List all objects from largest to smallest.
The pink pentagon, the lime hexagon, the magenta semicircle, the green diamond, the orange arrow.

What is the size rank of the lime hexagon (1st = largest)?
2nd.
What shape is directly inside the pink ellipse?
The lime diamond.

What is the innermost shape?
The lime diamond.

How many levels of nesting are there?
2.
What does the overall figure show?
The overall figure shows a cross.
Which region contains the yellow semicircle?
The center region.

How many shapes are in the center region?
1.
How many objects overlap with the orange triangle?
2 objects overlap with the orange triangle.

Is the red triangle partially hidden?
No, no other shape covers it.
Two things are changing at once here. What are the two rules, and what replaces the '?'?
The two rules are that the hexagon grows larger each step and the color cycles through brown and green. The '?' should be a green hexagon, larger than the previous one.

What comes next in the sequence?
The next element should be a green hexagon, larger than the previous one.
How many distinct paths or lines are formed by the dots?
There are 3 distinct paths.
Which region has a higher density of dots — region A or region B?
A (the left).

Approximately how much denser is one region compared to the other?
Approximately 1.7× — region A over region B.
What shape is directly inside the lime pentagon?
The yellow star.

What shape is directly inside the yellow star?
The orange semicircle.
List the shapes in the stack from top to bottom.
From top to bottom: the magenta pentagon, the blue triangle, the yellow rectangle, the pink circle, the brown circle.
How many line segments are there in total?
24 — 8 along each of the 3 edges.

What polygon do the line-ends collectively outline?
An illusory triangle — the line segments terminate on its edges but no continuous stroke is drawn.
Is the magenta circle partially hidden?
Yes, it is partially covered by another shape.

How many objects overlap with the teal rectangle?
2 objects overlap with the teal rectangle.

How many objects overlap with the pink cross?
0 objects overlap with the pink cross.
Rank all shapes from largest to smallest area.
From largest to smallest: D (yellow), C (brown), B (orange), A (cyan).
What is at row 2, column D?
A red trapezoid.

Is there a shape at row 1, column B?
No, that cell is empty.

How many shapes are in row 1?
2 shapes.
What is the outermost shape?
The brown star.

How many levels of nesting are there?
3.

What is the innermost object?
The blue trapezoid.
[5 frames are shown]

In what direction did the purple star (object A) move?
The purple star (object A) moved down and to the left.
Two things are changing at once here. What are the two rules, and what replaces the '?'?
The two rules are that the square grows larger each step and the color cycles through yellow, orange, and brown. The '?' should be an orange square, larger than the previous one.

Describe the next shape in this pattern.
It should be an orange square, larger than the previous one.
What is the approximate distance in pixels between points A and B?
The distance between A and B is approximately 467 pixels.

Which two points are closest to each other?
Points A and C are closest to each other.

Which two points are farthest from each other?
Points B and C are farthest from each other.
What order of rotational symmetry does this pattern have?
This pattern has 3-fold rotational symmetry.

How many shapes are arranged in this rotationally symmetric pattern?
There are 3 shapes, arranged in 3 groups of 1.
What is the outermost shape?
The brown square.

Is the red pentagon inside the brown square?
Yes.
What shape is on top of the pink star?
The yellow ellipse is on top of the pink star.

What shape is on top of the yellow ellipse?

--*--

* Directions
Print the whole listing again, exactly.

* Task output
List all objects from largest to smallest.
The pink pentagon, the lime hexagon, the magenta semicircle, the green diamond, the orange arrow.

What is the size rank of the lime hexagon (1st = largest)?
2nd.
What shape is directly inside the pink ellipse?
The lime diamond.

What is the innermost shape?
The lime diamond.

How many levels of nesting are there?
2.
What does the overall figure show?
The overall figure shows a cross.
Which region contains the yellow semicircle?
The center region.

How many shapes are in the center region?
1.
How many objects overlap with the orange triangle?
2 objects overlap with the orange triangle.

Is the red triangle partially hidden?
No, no other shape covers it.
Two things are changing at once here. What are the two rules, and what replaces the '?'?
The two rules are that the hexagon grows larger each step and the color cycles through brown and green. The '?' should be a green hexagon, larger than the previous one.

What comes next in the sequence?
The next element should be a green hexagon, larger than the previous one.
How many distinct paths or lines are formed by the dots?
There are 3 distinct paths.
Which region has a higher density of dots — region A or region B?
A (the left).

Approximately how much denser is one region compared to the other?
Approximately 1.7× — region A over region B.
What shape is directly inside the lime pentagon?
The yellow star.

What shape is directly inside the yellow star?
The orange semicircle.
List the shapes in the stack from top to bottom.
From top to bottom: the magenta pentagon, the blue triangle, the yellow rectangle, the pink circle, the brown circle.
How many line segments are there in total?
24 — 8 along each of the 3 edges.

What polygon do the line-ends collectively outline?
An illusory triangle — the line segments terminate on its edges but no continuous stroke is drawn.
Is the magenta circle partially hidden?
Yes, it is partially covered by another shape.

How many objects overlap with the teal rectangle?
2 objects overlap with the teal rectangle.

How many objects overlap with the pink cross?
0 objects overlap with the pink cross.
Rank all shapes from largest to smallest area.
From largest to smallest: D (yellow), C (brown), B (orange), A (cyan).
What is at row 2, column D?
A red trapezoid.

Is there a shape at row 1, column B?
No, that cell is empty.

How many shapes are in row 1?
2 shapes.
What is the outermost shape?
The brown star.

How many levels of nesting are there?
3.

What is the innermost object?
The blue trapezoid.
[5 frames are shown]

In what direction did the purple star (object A) move?
The purple star (object A) moved down and to the left.
Two things are changing at once here. What are the two rules, and what replaces the '?'?
The two rules are that the square grows larger each step and the color cycles through yellow, orange, and brown. The '?' should be an orange square, larger than the previous one.

Describe the next shape in this pattern.
It should be an orange square, larger than the previous one.
What is the approximate distance in pixels between points A and B?
The distance between A and B is approximately 467 pixels.

Which two points are closest to each other?
Points A and C are closest to each other.

Which two points are farthest from each other?
Points B and C are farthest from each other.
What order of rotational symmetry does this pattern have?
This pattern has 3-fold rotational symmetry.

How many shapes are arranged in this rotationally symmetric pattern?
There are 3 shapes, arranged in 3 groups of 1.
What is the outermost shape?
The brown square.

Is the red pentagon inside the brown square?
Yes.
What shape is on top of the pink star?
The yellow ellipse is on top of the pink star.

What shape is on top of the yellow ellipse?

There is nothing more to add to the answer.